● Data in this exercise:
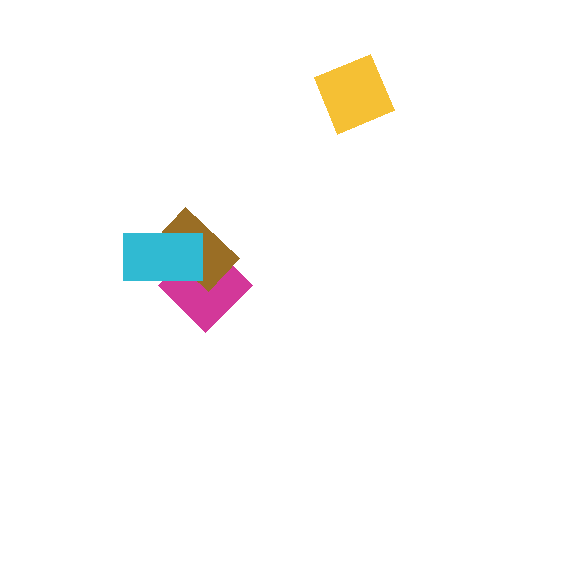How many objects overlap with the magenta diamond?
2 objects overlap with the magenta diamond.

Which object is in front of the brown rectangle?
The cyan rectangle is in front of the brown rectangle.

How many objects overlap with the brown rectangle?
2 objects overlap with the brown rectangle.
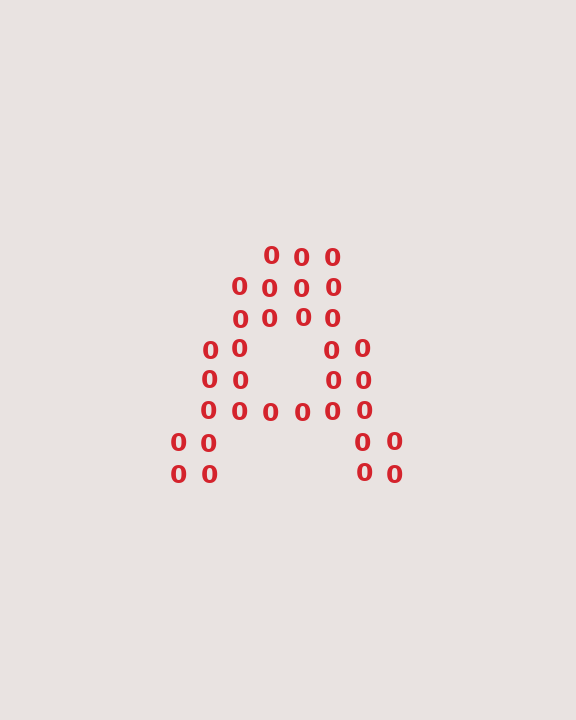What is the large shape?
The large shape is the letter A.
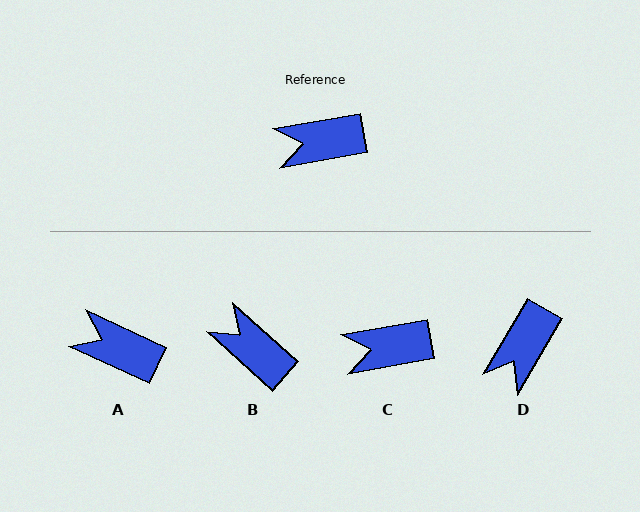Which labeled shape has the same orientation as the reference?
C.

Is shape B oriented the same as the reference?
No, it is off by about 52 degrees.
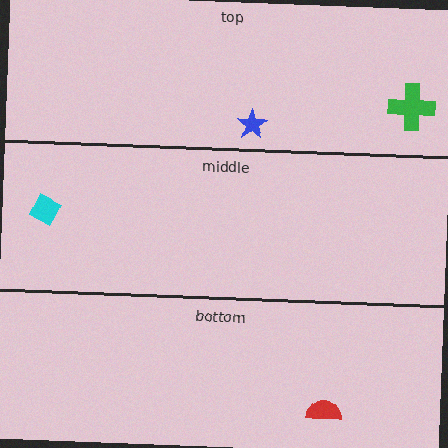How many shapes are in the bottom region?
1.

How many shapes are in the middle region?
1.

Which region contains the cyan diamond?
The middle region.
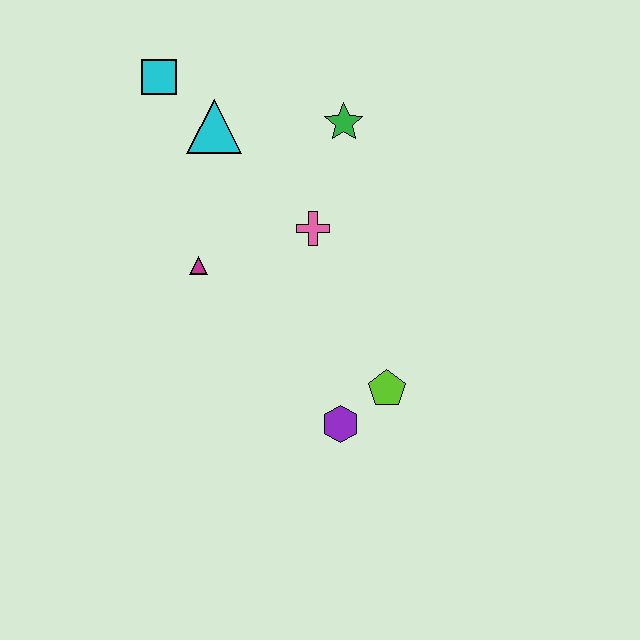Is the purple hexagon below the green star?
Yes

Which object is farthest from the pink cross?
The cyan square is farthest from the pink cross.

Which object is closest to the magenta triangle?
The pink cross is closest to the magenta triangle.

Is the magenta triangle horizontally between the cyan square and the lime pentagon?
Yes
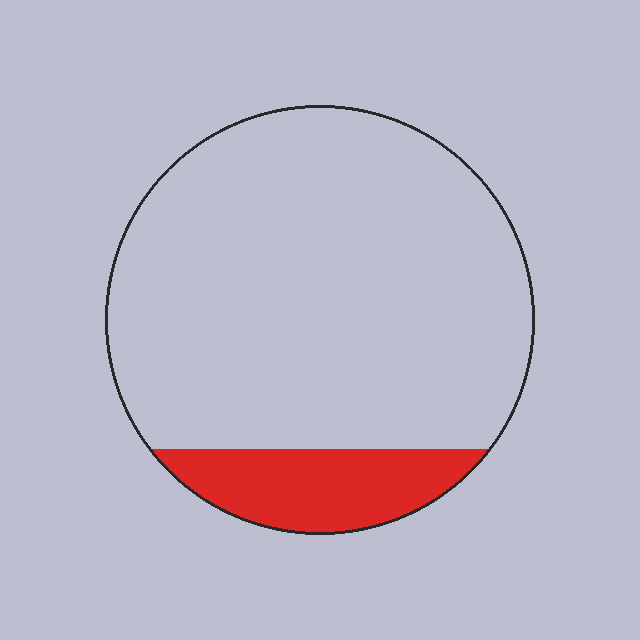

● Task to complete: Omitting all images, retype each line of the records precisely.

● Correct answer:
How many objects overlap with the magenta diamond?
2 objects overlap with the magenta diamond.

Which object is in front of the brown rectangle?
The cyan rectangle is in front of the brown rectangle.

How many objects overlap with the brown rectangle?
2 objects overlap with the brown rectangle.
What is the large shape?
The large shape is the letter A.
Which labeled shape has the same orientation as the reference?
C.

Is shape B oriented the same as the reference?
No, it is off by about 52 degrees.
How many shapes are in the bottom region?
1.

How many shapes are in the middle region?
1.

Which region contains the cyan diamond?
The middle region.
Is the purple hexagon below the green star?
Yes

Which object is farthest from the pink cross?
The cyan square is farthest from the pink cross.

Which object is closest to the magenta triangle?
The pink cross is closest to the magenta triangle.

Is the magenta triangle horizontally between the cyan square and the lime pentagon?
Yes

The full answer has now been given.